- **Task to carry out**: Every line of the records must be repeated exactly; pictures stay out.

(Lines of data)
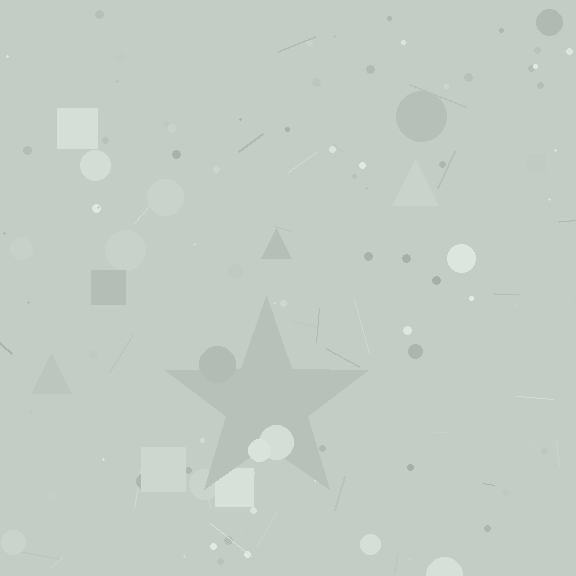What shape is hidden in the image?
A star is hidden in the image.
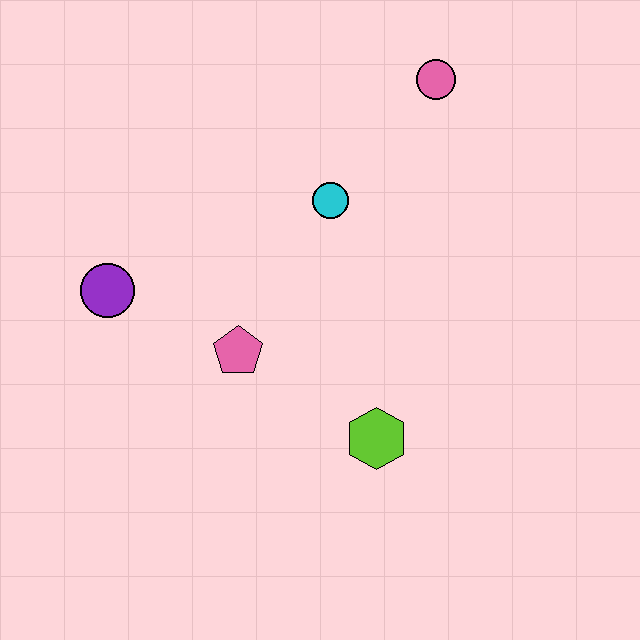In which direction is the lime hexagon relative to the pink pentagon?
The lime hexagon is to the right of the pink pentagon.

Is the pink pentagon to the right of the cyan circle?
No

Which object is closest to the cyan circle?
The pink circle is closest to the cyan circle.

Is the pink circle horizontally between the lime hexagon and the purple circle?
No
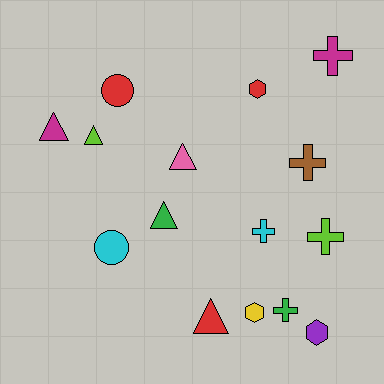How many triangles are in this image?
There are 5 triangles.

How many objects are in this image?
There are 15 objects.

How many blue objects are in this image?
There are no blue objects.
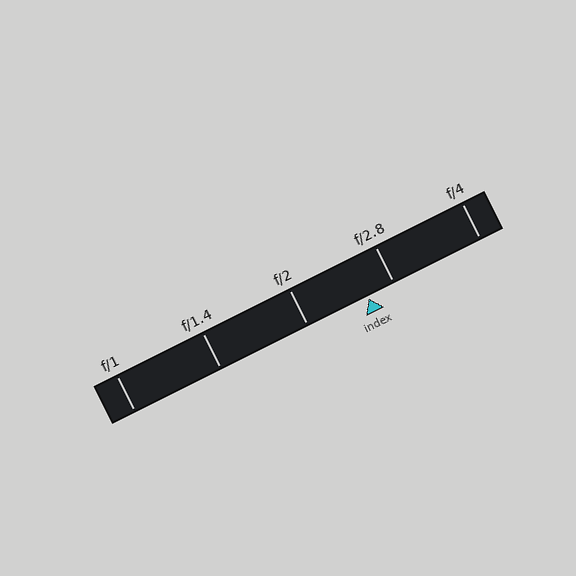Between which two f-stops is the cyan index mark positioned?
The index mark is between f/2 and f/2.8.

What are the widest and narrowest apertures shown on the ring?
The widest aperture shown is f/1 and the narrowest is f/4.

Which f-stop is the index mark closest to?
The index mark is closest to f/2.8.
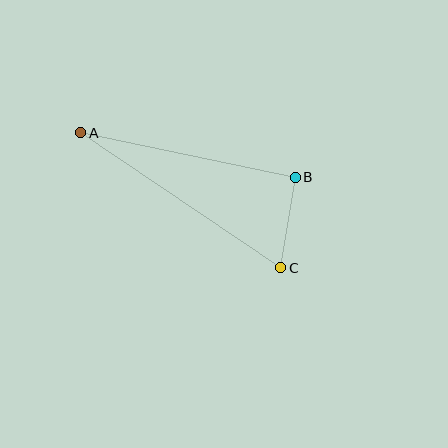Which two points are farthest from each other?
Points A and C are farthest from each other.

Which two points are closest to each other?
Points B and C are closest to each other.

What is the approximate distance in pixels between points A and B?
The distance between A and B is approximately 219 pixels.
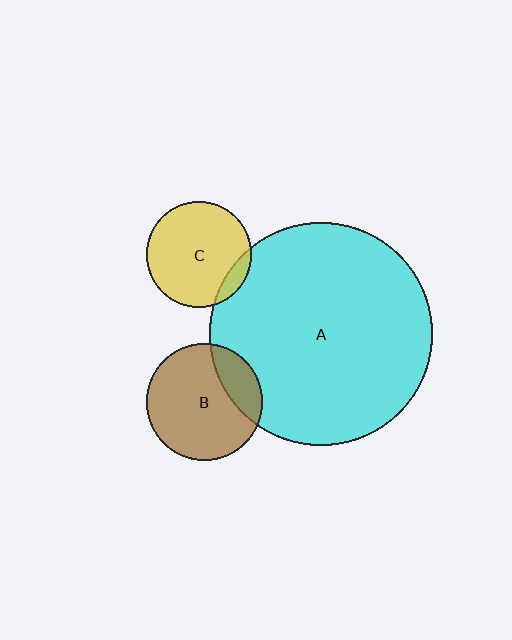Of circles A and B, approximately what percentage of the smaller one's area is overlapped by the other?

- **In response**:
What shape is hidden in the image?
A star is hidden in the image.
In which direction is the lime hexagon relative to the pink pentagon?
The lime hexagon is to the right of the pink pentagon.

Is the pink pentagon to the right of the cyan circle?
No

Which object is closest to the cyan circle?
The pink circle is closest to the cyan circle.

Is the pink circle horizontally between the lime hexagon and the purple circle?
No
How many triangles are in this image?
There are 5 triangles.

How many objects are in this image?
There are 15 objects.

How many blue objects are in this image?
There are no blue objects.
Between which two f-stops is the cyan index mark positioned?
The index mark is between f/2 and f/2.8.

What are the widest and narrowest apertures shown on the ring?
The widest aperture shown is f/1 and the narrowest is f/4.

Which f-stop is the index mark closest to?
The index mark is closest to f/2.8.
Which two points are farthest from each other?
Points A and C are farthest from each other.

Which two points are closest to each other?
Points B and C are closest to each other.

What is the approximate distance in pixels between points A and B?
The distance between A and B is approximately 219 pixels.
Of circles A and B, approximately what percentage of the smaller one's area is overlapped by the other?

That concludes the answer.